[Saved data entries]

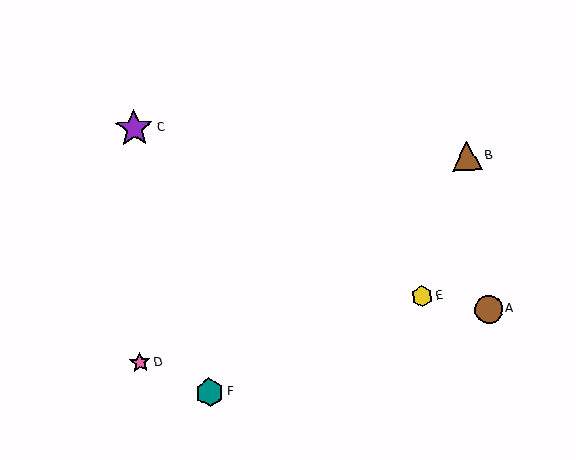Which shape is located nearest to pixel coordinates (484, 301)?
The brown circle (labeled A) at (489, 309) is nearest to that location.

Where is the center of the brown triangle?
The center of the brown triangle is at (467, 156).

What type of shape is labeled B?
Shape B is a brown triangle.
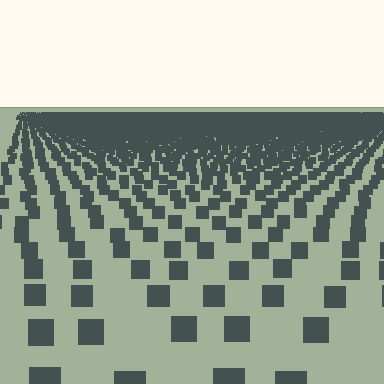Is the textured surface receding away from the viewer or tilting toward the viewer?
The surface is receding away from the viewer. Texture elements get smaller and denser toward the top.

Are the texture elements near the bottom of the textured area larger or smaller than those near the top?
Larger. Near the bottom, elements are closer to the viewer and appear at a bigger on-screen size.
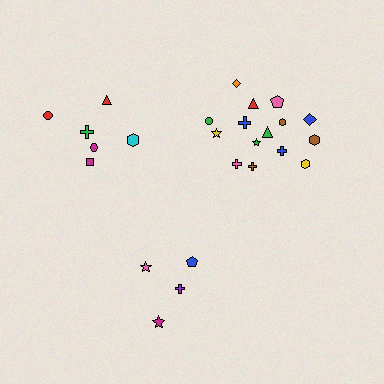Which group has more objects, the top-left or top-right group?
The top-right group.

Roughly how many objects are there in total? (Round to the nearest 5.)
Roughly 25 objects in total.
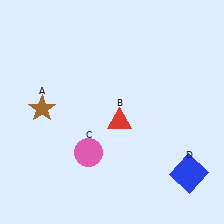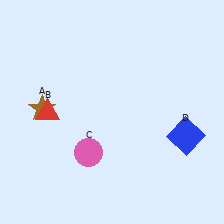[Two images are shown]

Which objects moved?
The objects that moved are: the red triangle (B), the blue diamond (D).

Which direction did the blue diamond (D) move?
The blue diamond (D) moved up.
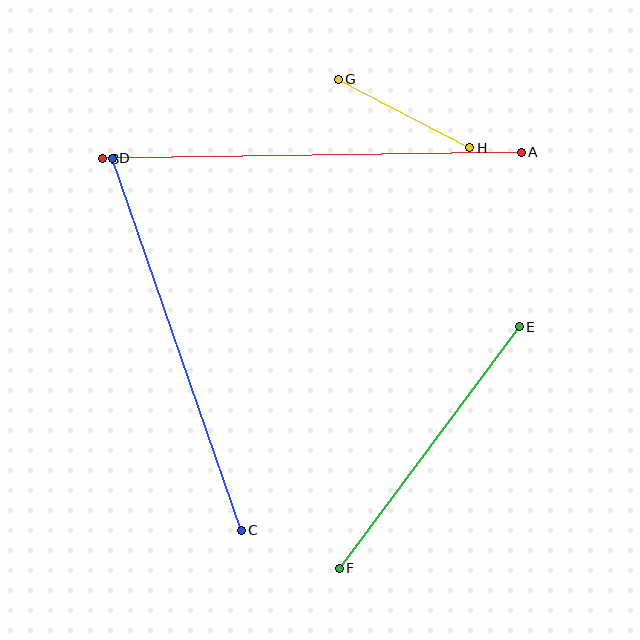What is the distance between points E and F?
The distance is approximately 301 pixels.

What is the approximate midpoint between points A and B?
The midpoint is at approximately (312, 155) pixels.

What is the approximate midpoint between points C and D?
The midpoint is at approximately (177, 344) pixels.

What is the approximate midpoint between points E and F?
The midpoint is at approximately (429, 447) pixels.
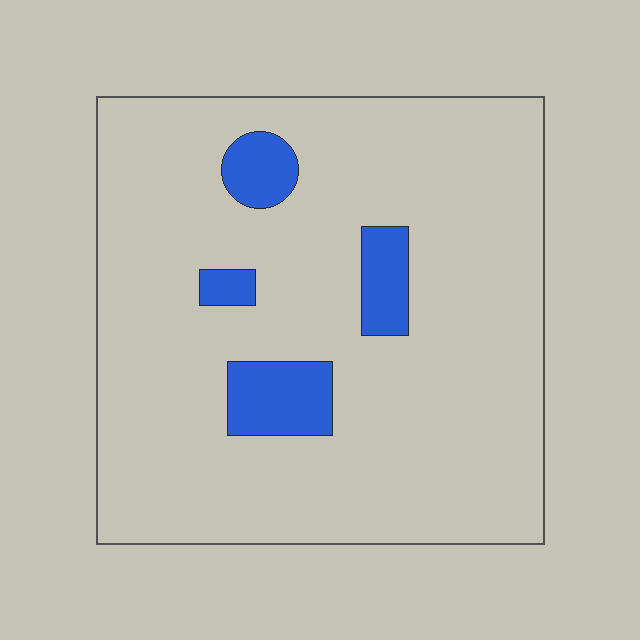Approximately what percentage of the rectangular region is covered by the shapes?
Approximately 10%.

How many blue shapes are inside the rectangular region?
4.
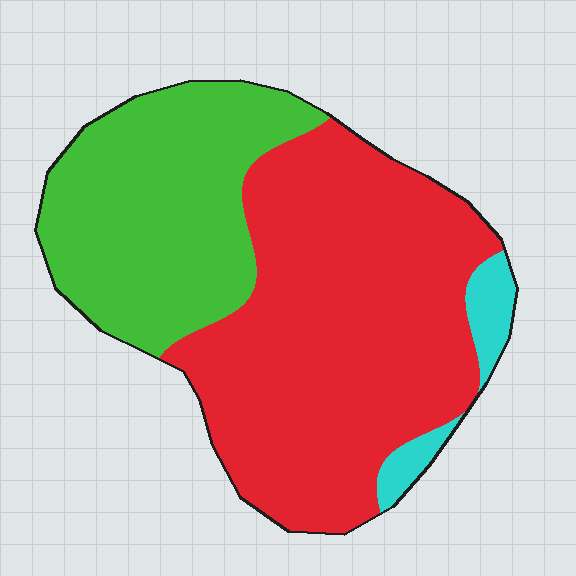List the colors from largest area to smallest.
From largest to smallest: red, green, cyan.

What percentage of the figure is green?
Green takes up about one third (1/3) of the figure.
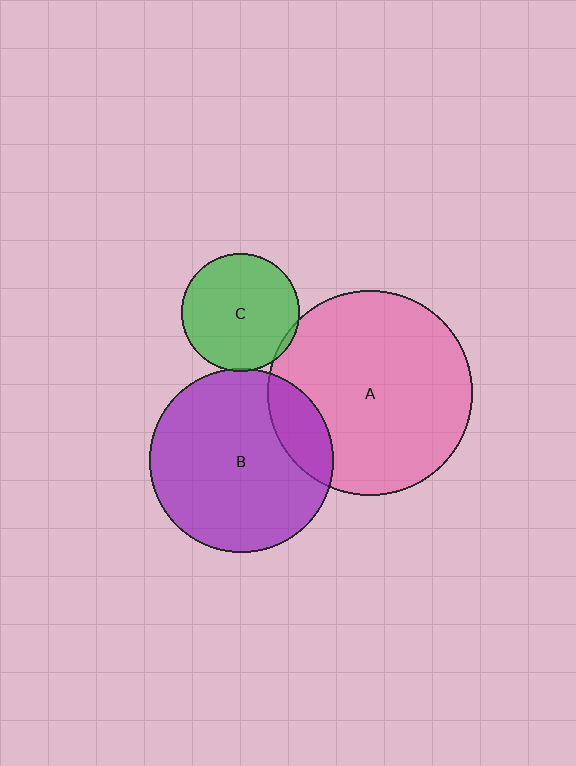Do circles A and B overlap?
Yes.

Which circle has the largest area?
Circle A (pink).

==

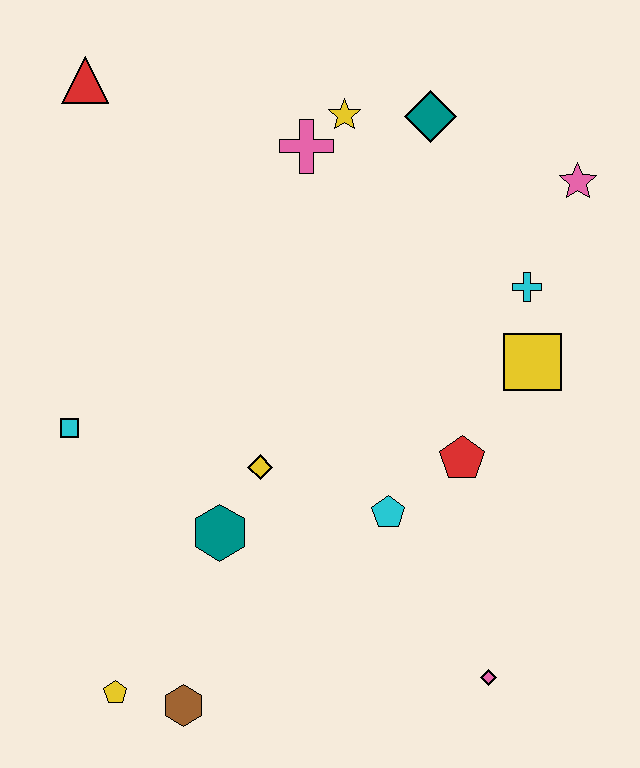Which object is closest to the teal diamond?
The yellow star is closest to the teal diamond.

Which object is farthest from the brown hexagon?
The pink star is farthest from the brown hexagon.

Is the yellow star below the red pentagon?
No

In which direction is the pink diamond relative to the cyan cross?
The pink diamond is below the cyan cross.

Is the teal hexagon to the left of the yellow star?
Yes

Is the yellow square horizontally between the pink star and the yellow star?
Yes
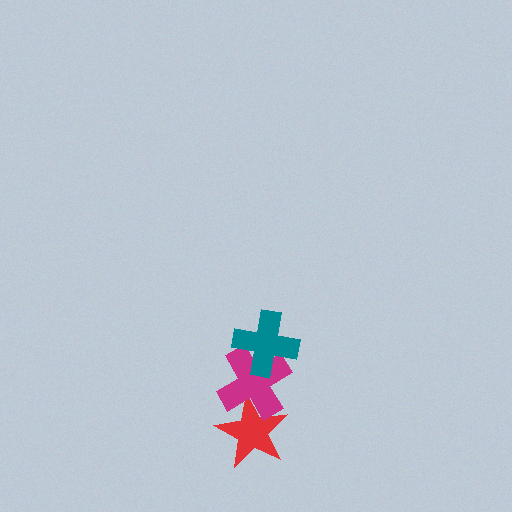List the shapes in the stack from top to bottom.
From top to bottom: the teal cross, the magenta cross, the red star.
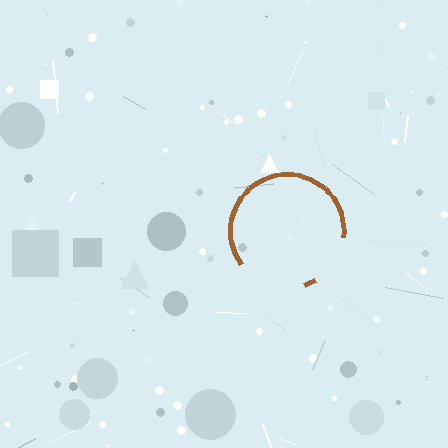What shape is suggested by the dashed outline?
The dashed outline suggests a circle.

---

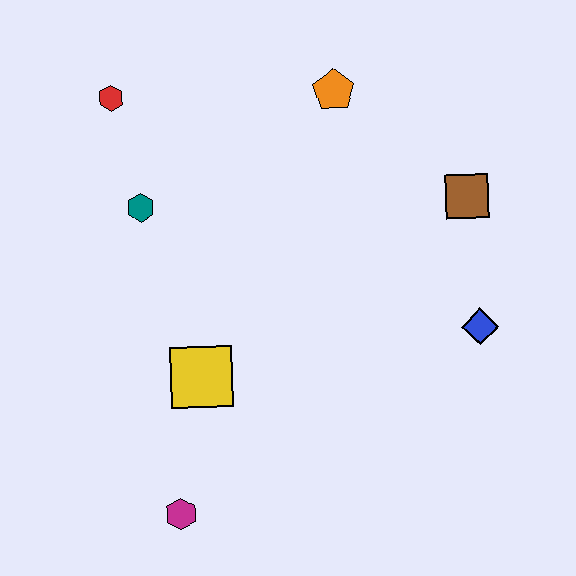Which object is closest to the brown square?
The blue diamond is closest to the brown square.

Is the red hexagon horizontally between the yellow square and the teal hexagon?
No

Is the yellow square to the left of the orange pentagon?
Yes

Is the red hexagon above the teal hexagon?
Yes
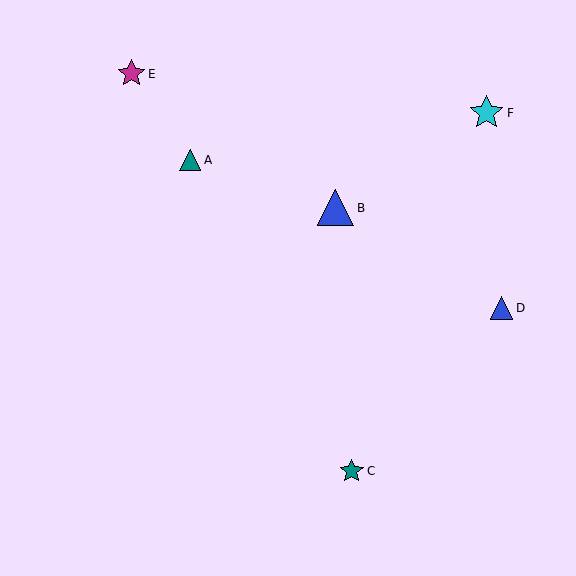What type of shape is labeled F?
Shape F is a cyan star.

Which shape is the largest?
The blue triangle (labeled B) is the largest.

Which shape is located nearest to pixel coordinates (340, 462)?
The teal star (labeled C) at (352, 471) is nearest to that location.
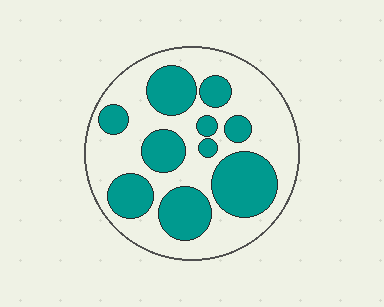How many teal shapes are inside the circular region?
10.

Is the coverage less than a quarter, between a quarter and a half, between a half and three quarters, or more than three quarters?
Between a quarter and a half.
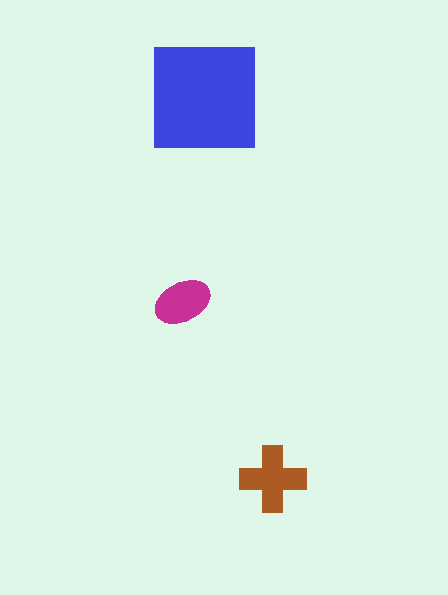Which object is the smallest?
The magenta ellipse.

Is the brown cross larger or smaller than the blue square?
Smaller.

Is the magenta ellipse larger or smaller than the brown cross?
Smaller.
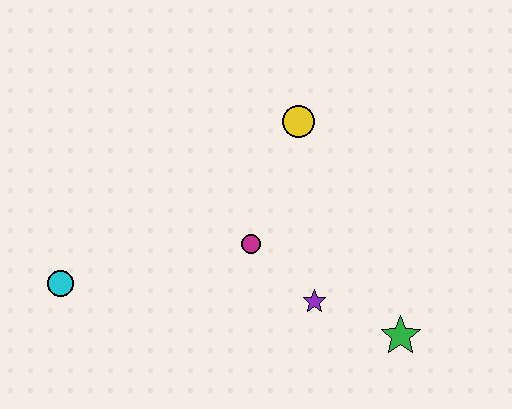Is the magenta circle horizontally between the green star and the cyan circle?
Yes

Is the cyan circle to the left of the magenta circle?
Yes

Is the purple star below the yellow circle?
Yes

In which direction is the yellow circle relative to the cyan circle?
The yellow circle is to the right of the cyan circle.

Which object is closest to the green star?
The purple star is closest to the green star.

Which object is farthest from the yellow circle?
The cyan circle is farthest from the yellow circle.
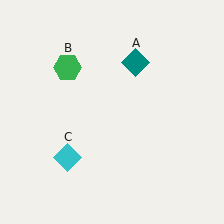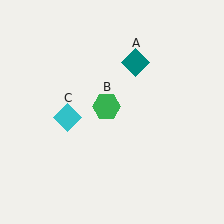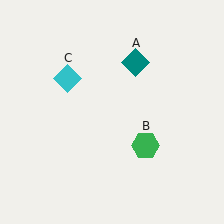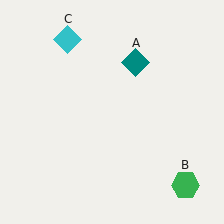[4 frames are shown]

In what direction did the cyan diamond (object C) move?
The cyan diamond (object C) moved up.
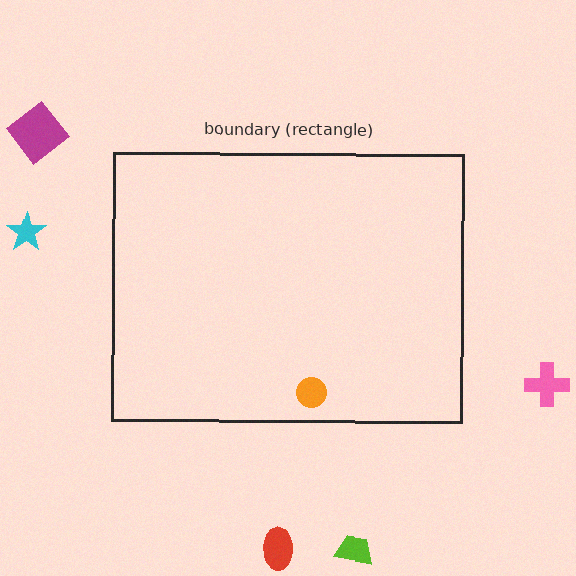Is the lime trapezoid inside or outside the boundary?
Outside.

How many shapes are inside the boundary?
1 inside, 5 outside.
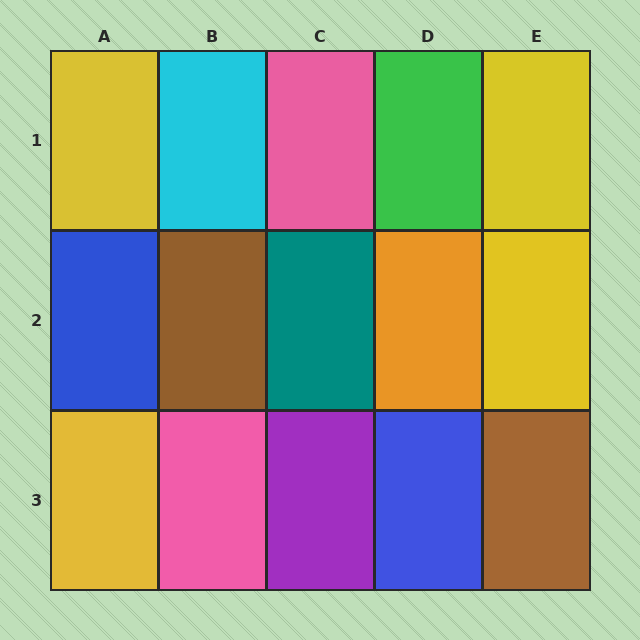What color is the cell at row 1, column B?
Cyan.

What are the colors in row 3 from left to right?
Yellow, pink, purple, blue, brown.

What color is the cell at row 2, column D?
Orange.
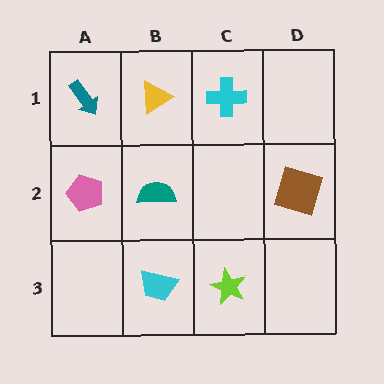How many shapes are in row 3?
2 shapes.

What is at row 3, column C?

EXERCISE DESCRIPTION. Set down, word for word, the lines from the one holding "Is the cyan" through the one holding "What is at row 3, column C?". Skip the pictures.

EXERCISE OUTPUT.
Is the cyan circle to the left of the magenta circle?
Yes

Is the purple star below the yellow circle?
Yes

In which direction is the yellow circle relative to the cyan circle?
The yellow circle is to the right of the cyan circle.

Which object is closest to the green star?
The purple star is closest to the green star.

Which object is farthest from the yellow circle?
The cyan circle is farthest from the yellow circle.
[4 frames are shown]

In what direction did the cyan diamond (object C) move?
The cyan diamond (object C) moved up.
Is the lime trapezoid inside or outside the boundary?
Outside.

How many shapes are inside the boundary?
1 inside, 5 outside.
What color is the cell at row 1, column B?
Cyan.

What are the colors in row 3 from left to right?
Yellow, pink, purple, blue, brown.

What color is the cell at row 2, column D?
Orange.
How many shapes are in row 3?
2 shapes.

What is at row 3, column C?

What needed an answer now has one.